- Set task
No pictures belong in the copy; return exactly the lines from the one with "How many shapes" through the one with "[4 frames are shown]", both ends included, and nothing else.

======

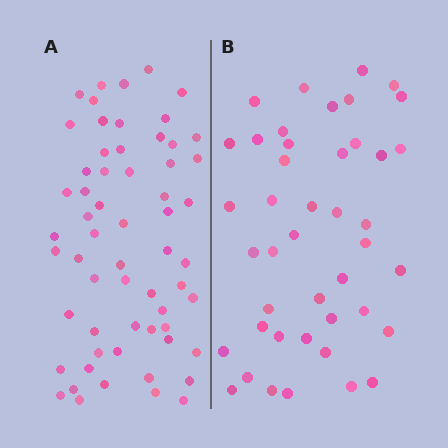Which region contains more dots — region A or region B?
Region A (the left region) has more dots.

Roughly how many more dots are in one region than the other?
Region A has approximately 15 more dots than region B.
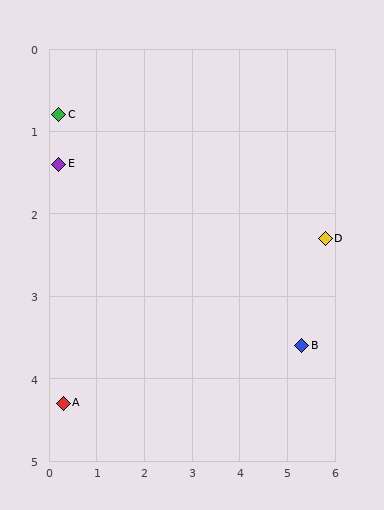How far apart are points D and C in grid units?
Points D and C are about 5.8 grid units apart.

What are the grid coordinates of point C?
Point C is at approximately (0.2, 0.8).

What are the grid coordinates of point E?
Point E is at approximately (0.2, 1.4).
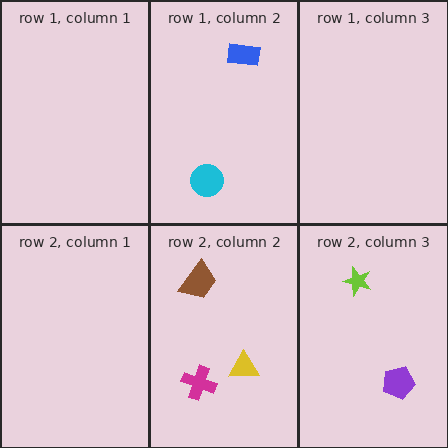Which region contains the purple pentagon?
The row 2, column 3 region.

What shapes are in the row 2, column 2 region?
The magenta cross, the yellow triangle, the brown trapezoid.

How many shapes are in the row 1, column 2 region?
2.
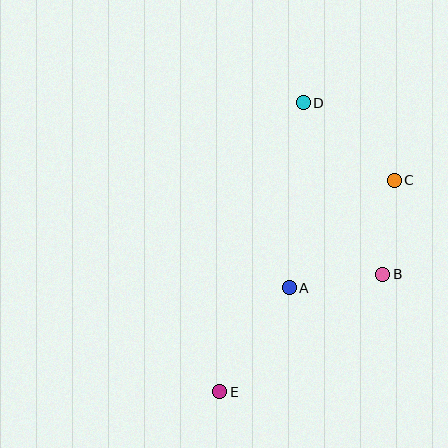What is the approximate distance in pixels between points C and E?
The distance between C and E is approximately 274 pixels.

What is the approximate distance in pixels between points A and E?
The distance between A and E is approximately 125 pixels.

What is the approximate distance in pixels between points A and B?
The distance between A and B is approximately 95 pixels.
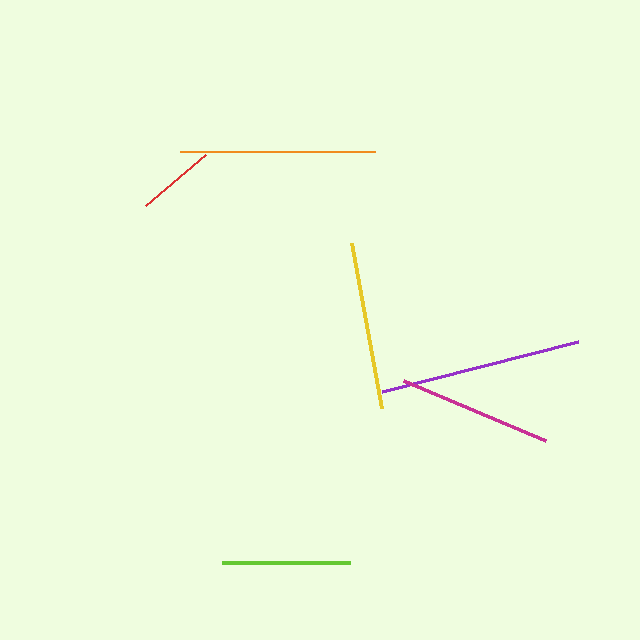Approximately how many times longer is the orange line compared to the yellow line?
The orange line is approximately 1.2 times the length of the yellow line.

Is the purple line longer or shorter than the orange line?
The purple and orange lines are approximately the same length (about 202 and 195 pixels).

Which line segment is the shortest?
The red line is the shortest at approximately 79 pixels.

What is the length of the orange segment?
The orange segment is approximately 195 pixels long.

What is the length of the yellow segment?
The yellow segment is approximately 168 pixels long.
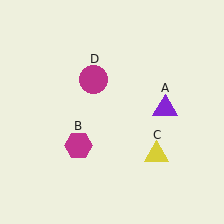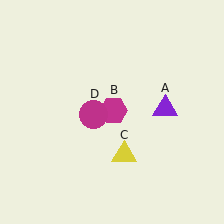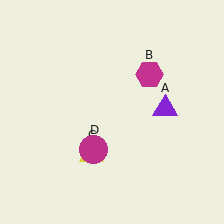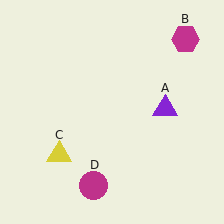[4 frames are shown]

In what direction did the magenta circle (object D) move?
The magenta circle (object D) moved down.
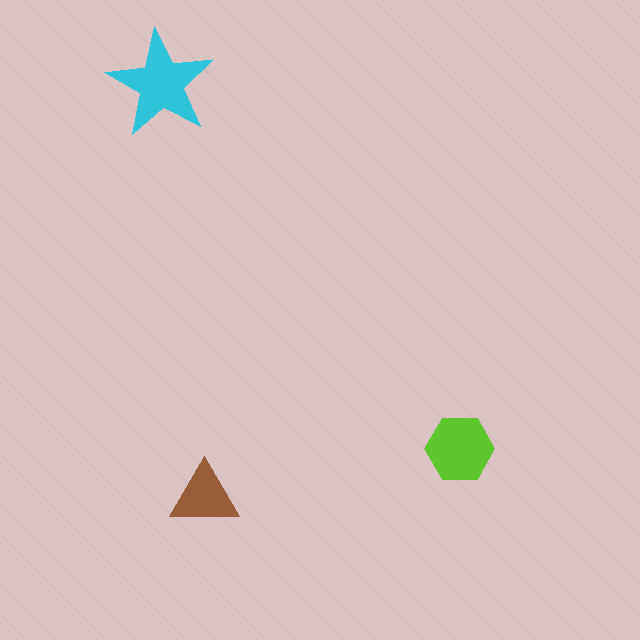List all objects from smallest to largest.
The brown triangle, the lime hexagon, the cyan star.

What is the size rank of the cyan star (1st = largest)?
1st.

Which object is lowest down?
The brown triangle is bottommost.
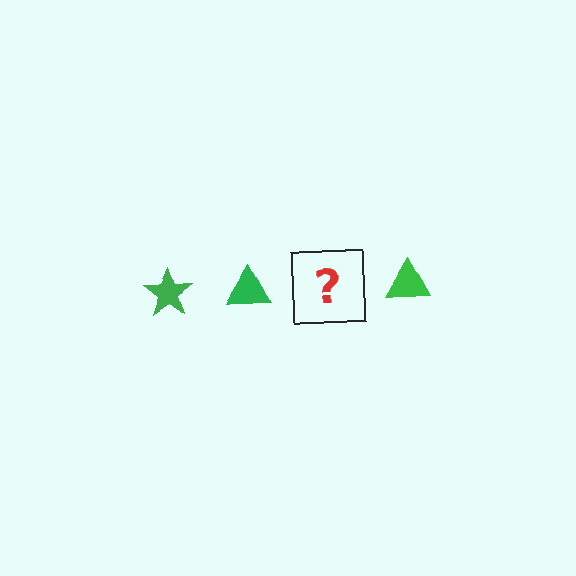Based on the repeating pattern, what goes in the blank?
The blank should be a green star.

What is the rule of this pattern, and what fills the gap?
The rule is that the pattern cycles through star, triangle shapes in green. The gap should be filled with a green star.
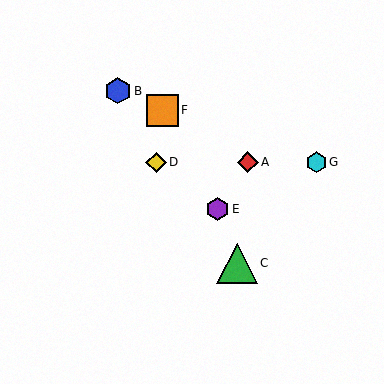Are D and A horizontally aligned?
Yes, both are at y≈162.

======

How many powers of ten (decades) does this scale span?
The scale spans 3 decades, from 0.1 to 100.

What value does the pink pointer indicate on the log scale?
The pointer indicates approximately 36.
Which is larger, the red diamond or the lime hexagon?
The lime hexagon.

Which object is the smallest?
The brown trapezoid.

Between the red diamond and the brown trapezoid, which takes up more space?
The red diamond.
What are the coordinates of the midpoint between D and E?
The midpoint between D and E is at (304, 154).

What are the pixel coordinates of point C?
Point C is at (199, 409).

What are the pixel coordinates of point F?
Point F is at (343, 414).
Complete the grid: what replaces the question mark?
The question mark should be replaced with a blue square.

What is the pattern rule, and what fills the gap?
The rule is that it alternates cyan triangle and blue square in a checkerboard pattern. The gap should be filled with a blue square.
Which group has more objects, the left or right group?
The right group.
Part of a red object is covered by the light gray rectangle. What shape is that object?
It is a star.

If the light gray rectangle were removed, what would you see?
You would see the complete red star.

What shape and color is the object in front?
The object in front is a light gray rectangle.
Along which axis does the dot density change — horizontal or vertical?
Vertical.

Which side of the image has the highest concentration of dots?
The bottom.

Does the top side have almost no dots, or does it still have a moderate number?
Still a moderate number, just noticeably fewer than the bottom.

======

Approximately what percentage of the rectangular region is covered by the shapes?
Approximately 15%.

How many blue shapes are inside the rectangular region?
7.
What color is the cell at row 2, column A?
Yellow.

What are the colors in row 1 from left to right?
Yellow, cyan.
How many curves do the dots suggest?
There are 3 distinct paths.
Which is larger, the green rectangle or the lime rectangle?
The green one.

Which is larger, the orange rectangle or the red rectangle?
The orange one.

======

- Response to this task
How many shapes are in the row 1, column 2 region?
2.
What is the approximate distance in pixels between points C and E?
The distance between C and E is approximately 274 pixels.

What is the approximate distance in pixels between points A and E?
The distance between A and E is approximately 125 pixels.

What is the approximate distance in pixels between points A and B?
The distance between A and B is approximately 95 pixels.
Approximately how many times longer is the orange line compared to the yellow line?
The orange line is approximately 1.2 times the length of the yellow line.

Is the purple line longer or shorter than the orange line?
The purple and orange lines are approximately the same length (about 202 and 195 pixels).

Which line segment is the shortest?
The red line is the shortest at approximately 79 pixels.

What is the length of the orange segment?
The orange segment is approximately 195 pixels long.

What is the length of the yellow segment?
The yellow segment is approximately 168 pixels long.
[4 frames are shown]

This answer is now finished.